AIM: With the pictures left out, copy the listing below exactly.

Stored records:

::::::::::

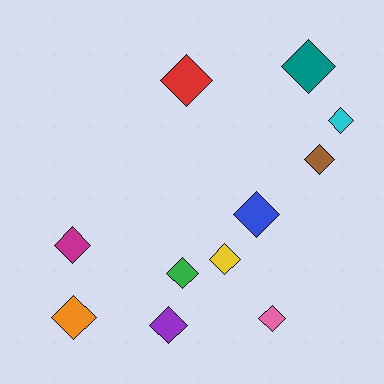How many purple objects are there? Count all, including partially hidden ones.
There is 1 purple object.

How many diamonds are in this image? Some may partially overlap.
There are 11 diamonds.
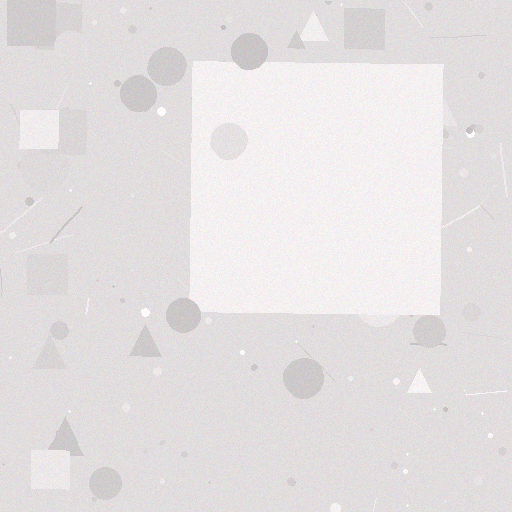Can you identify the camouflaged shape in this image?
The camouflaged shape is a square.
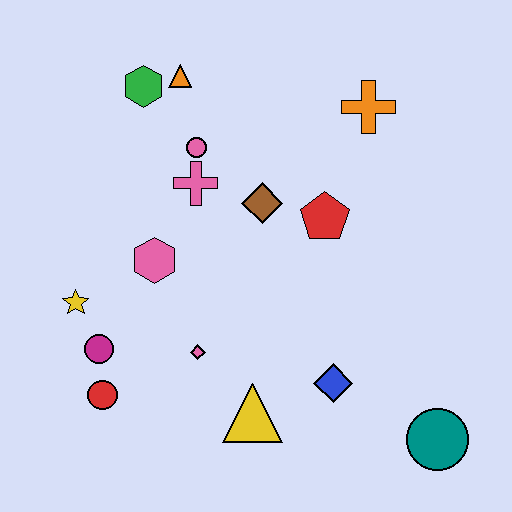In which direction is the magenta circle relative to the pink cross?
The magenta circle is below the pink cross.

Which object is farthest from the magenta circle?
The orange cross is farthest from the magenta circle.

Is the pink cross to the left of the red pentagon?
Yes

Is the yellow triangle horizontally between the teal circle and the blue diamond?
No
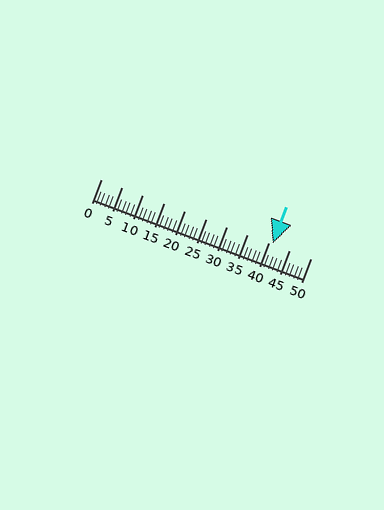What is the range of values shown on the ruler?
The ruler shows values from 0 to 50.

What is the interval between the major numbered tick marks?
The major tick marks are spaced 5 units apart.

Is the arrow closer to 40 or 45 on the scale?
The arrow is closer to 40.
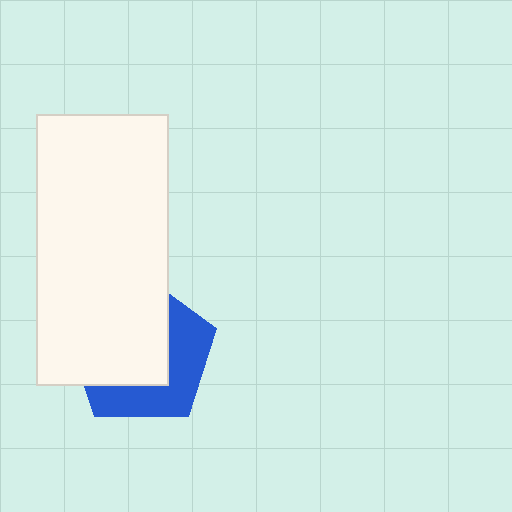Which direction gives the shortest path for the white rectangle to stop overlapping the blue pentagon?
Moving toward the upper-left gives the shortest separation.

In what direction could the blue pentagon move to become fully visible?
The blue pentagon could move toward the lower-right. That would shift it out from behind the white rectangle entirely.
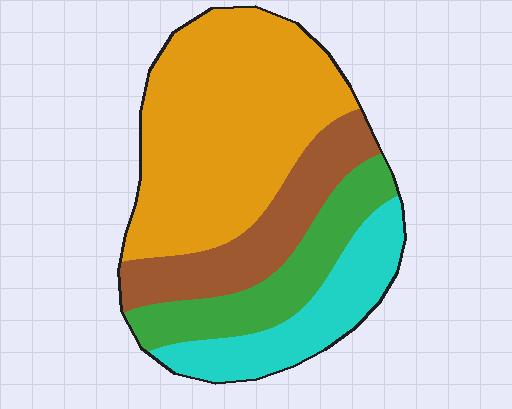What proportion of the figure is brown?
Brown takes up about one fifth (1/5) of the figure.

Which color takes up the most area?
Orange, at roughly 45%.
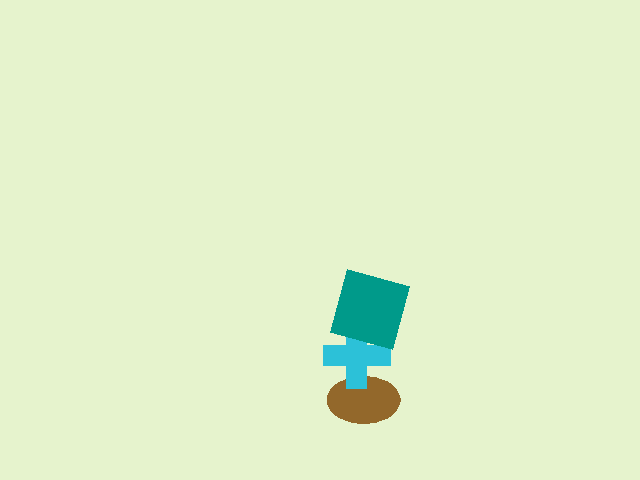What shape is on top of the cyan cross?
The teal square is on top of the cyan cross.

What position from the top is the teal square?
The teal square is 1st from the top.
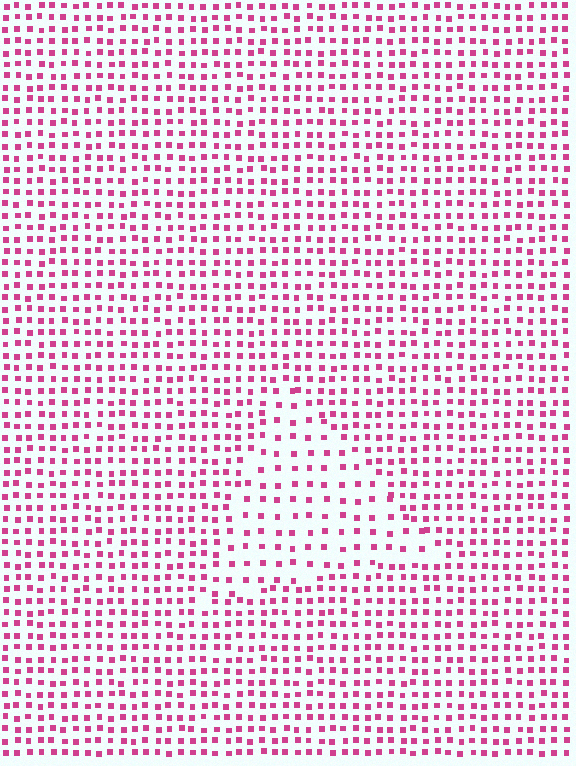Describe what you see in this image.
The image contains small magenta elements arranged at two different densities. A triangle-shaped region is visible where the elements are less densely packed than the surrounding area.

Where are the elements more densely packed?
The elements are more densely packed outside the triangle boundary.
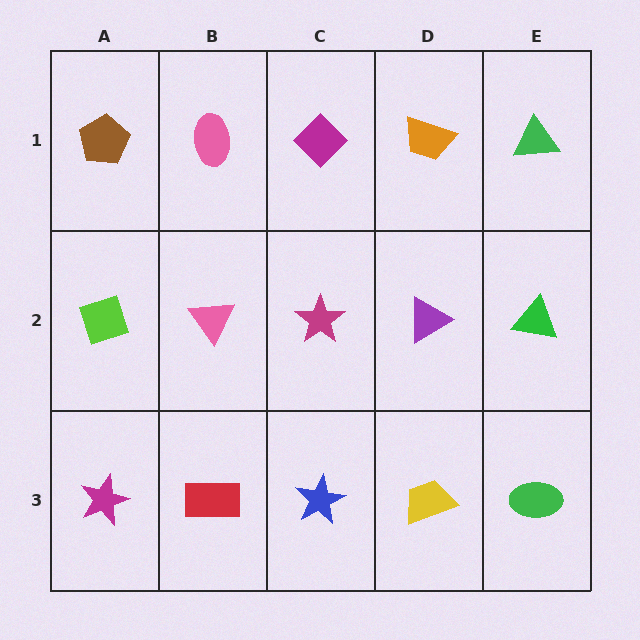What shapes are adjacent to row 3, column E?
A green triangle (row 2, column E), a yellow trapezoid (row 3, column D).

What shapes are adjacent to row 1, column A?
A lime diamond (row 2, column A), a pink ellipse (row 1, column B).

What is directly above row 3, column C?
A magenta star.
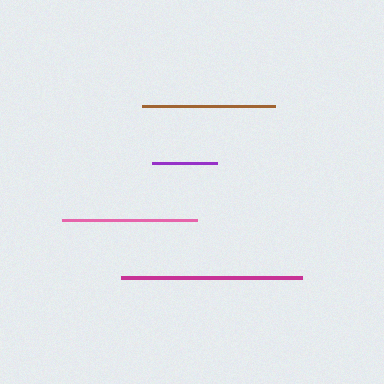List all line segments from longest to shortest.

::::::::::

COMPLETED EXERCISE:
How many purple objects are there? Count all, including partially hidden ones.
There is 1 purple object.

How many diamonds are in this image? Some may partially overlap.
There are 11 diamonds.
Can you identify the camouflaged shape in this image?
The camouflaged shape is a square.
In which direction is the magenta circle relative to the pink cross?
The magenta circle is below the pink cross.

Which object is farthest from the magenta circle?
The orange cross is farthest from the magenta circle.

Is the pink cross to the left of the red pentagon?
Yes

Is the yellow triangle horizontally between the teal circle and the blue diamond?
No
What is the range of values shown on the ruler?
The ruler shows values from 0 to 50.

What is the interval between the major numbered tick marks?
The major tick marks are spaced 5 units apart.

Is the arrow closer to 40 or 45 on the scale?
The arrow is closer to 40.
Which direction gives the shortest path for the white rectangle to stop overlapping the blue pentagon?
Moving toward the upper-left gives the shortest separation.

In what direction could the blue pentagon move to become fully visible?
The blue pentagon could move toward the lower-right. That would shift it out from behind the white rectangle entirely.
What proportion of the figure is brown?
Brown takes up about one fifth (1/5) of the figure.

Which color takes up the most area?
Orange, at roughly 45%.
What shape is on top of the cyan cross?
The teal square is on top of the cyan cross.

What position from the top is the teal square?
The teal square is 1st from the top.
Describe what you see in this image.
The image contains small magenta elements arranged at two different densities. A triangle-shaped region is visible where the elements are less densely packed than the surrounding area.

Where are the elements more densely packed?
The elements are more densely packed outside the triangle boundary.
What shapes are adjacent to row 3, column E?
A green triangle (row 2, column E), a yellow trapezoid (row 3, column D).

What shapes are adjacent to row 1, column A?
A lime diamond (row 2, column A), a pink ellipse (row 1, column B).

What is directly above row 3, column C?
A magenta star.
List all line segments from longest to shortest.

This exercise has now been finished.